[Dataset records]
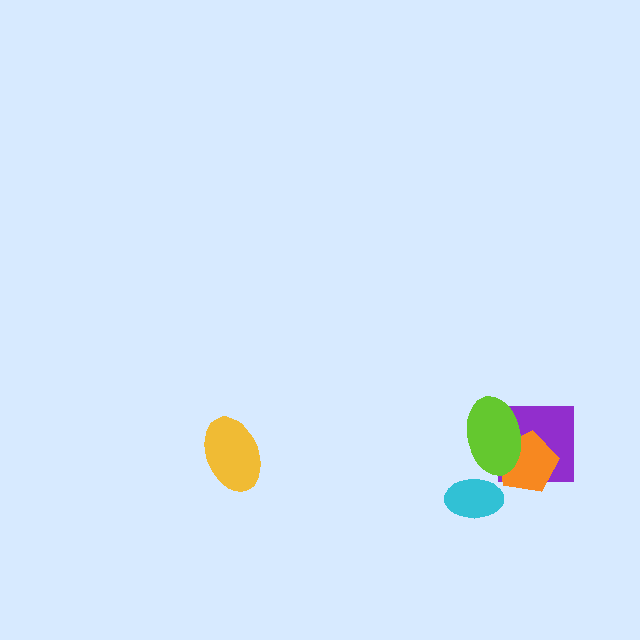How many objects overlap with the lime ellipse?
2 objects overlap with the lime ellipse.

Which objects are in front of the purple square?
2 objects cover part of the purple square: the orange pentagon and the lime ellipse.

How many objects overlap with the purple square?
2 objects overlap with the purple square.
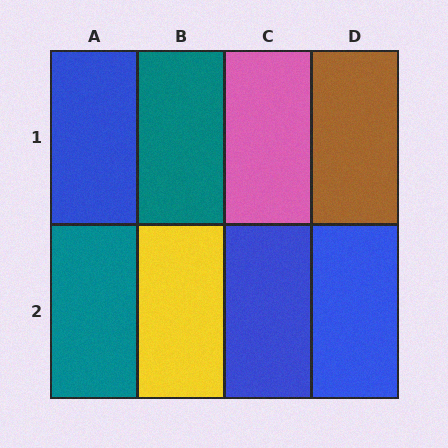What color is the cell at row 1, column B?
Teal.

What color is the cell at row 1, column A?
Blue.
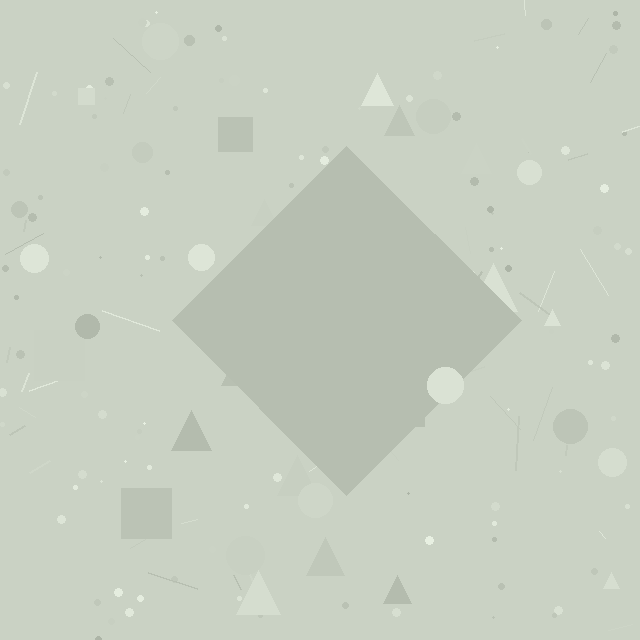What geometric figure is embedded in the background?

WRITTEN INSTRUCTION:
Repeat the listing in full and exactly. Leave any pictures out.

CORRECT OUTPUT:
How many objects overlap with the lime ellipse?
2 objects overlap with the lime ellipse.

Which objects are in front of the purple square?
2 objects cover part of the purple square: the orange pentagon and the lime ellipse.

How many objects overlap with the purple square?
2 objects overlap with the purple square.
What color is the cell at row 1, column B?
Teal.

What color is the cell at row 1, column A?
Blue.
What geometric figure is embedded in the background?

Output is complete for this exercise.